--- Begin ---

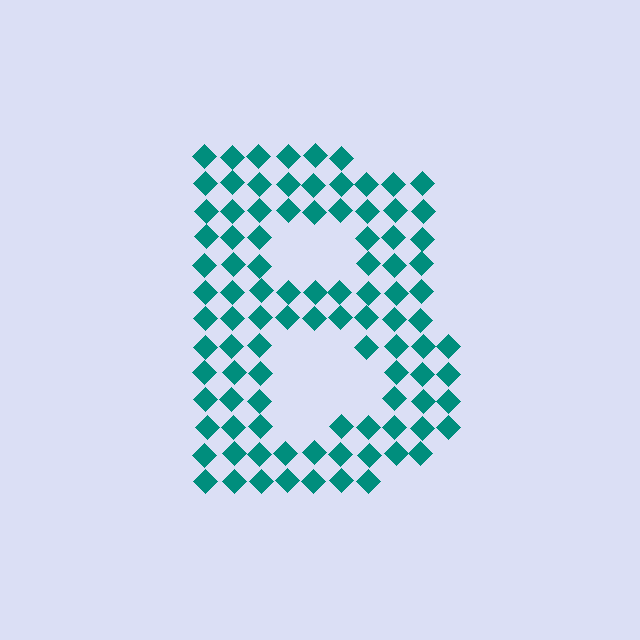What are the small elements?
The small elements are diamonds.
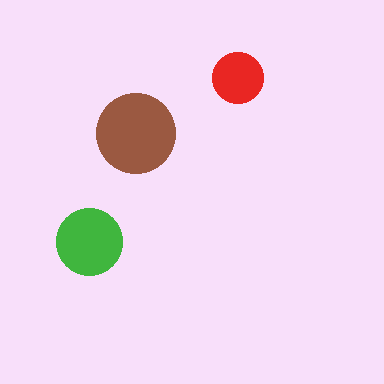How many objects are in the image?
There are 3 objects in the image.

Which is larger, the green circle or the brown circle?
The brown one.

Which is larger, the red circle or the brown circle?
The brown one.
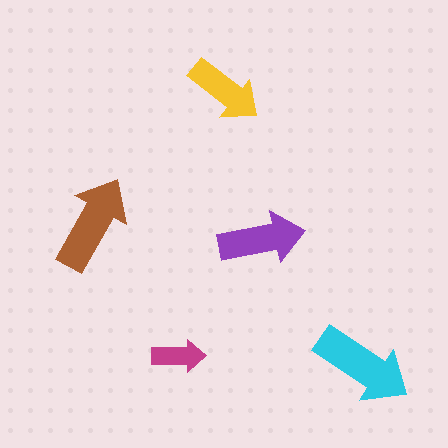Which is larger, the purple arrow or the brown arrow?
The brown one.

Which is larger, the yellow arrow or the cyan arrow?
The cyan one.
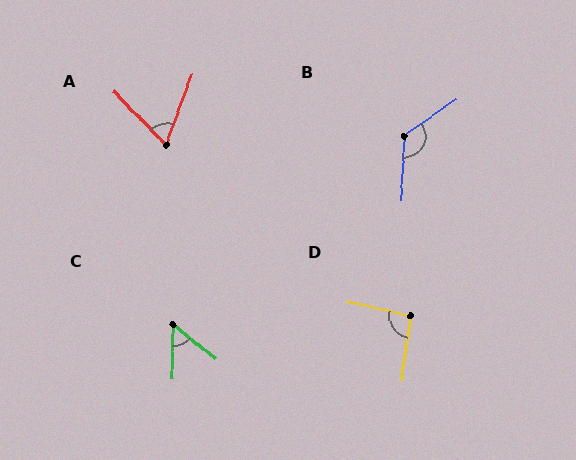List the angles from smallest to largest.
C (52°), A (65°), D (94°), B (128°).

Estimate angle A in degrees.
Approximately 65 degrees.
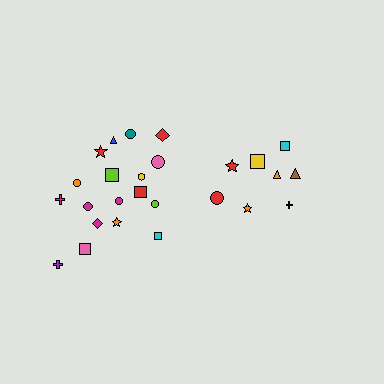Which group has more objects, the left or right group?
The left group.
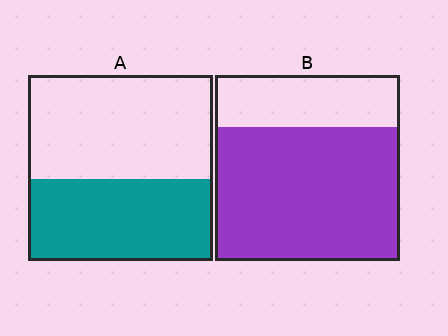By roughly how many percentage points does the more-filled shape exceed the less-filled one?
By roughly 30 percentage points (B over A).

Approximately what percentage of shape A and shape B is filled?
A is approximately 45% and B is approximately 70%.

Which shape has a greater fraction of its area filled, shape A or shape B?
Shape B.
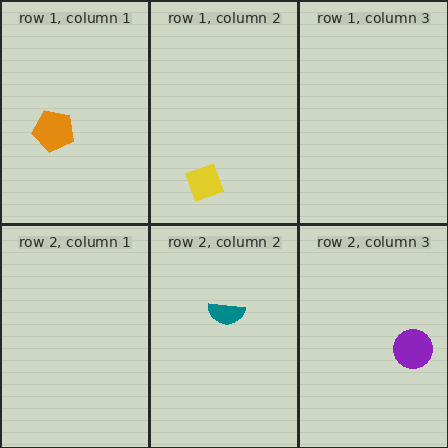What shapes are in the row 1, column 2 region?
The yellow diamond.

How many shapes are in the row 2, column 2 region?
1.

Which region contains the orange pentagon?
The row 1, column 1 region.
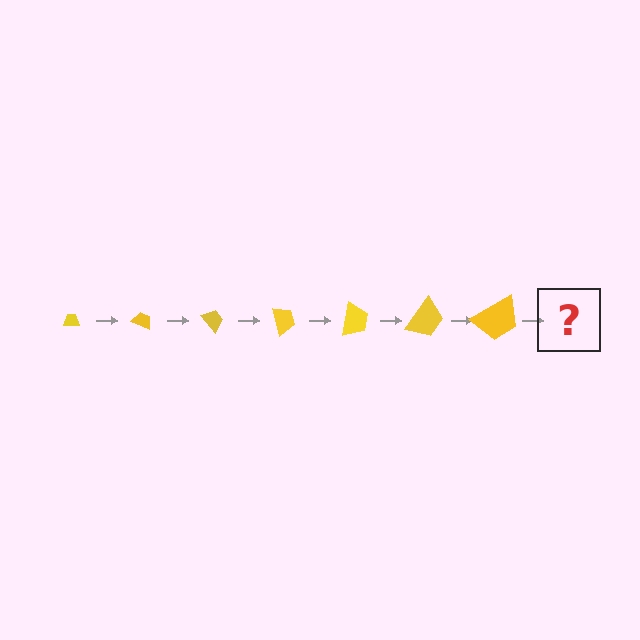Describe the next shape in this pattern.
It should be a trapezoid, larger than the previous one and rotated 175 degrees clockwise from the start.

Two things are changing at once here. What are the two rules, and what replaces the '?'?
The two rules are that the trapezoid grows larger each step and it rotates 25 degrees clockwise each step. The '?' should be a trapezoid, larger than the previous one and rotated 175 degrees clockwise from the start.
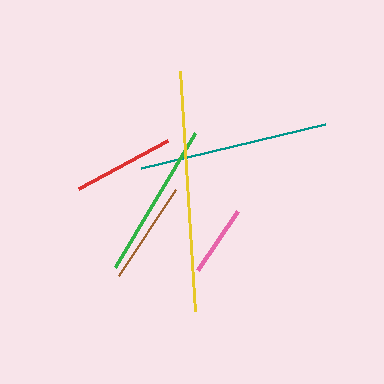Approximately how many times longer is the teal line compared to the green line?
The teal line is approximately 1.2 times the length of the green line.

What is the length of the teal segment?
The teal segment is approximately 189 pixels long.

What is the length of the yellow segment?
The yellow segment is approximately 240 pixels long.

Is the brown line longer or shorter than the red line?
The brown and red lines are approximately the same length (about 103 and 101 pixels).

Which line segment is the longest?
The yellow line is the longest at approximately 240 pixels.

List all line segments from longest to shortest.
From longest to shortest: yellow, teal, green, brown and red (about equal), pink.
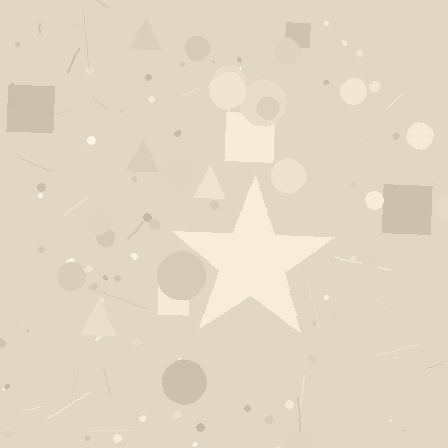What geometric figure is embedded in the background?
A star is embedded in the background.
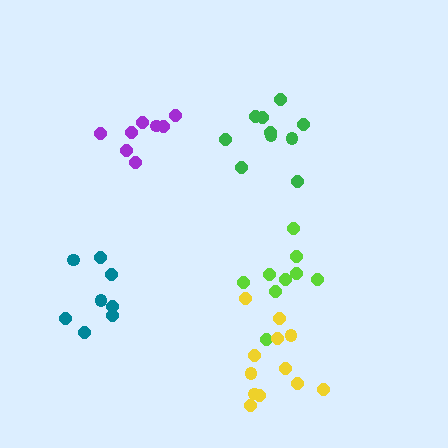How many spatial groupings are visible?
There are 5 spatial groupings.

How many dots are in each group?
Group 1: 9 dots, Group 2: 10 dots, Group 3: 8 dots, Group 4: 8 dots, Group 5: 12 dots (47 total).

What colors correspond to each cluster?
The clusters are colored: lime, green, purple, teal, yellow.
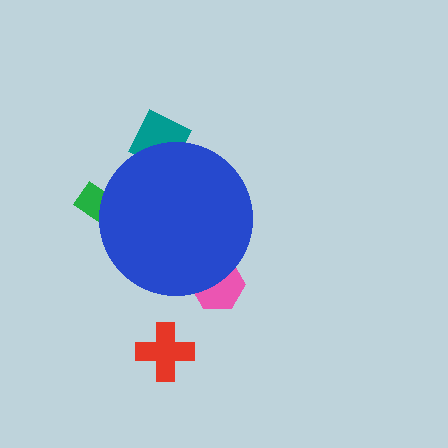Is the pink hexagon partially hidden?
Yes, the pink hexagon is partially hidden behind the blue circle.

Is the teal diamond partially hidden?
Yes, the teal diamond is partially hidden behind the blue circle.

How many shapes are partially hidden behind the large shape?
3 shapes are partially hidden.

--- End ---
--- Begin ---

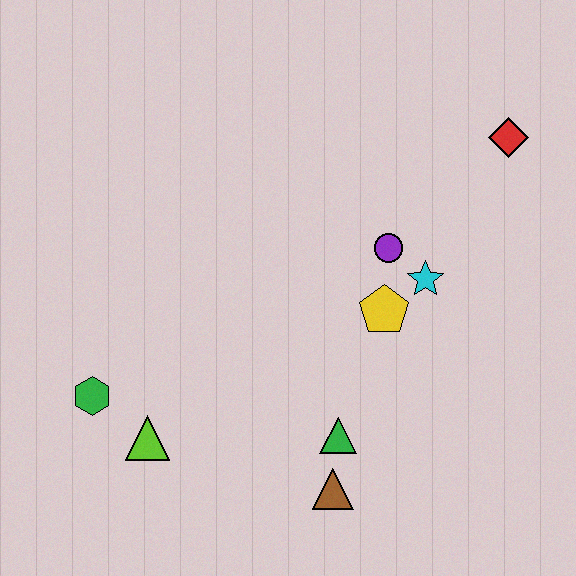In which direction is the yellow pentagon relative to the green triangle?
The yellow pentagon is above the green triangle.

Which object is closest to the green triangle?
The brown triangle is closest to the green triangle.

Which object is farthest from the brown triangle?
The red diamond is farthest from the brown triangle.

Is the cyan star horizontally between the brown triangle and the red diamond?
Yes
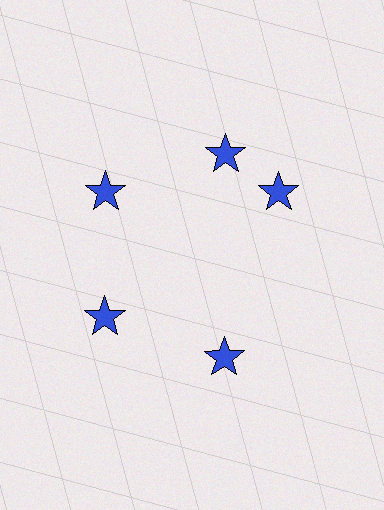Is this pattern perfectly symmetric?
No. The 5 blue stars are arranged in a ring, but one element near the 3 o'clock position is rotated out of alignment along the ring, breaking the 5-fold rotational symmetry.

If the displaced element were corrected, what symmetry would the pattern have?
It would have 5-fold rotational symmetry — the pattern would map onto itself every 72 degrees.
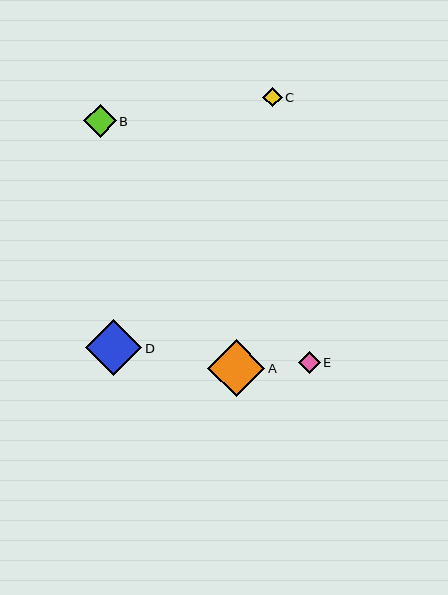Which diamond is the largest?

--- End ---

Exercise objective: In the listing above, find the line with "If the displaced" and the line with "Which diamond is the largest?". Copy both of them and every line between, exactly, but not the pictures.

Answer for this exercise:
If the displaced element were corrected, what symmetry would the pattern have?
It would have 5-fold rotational symmetry — the pattern would map onto itself every 72 degrees.
Which diamond is the largest?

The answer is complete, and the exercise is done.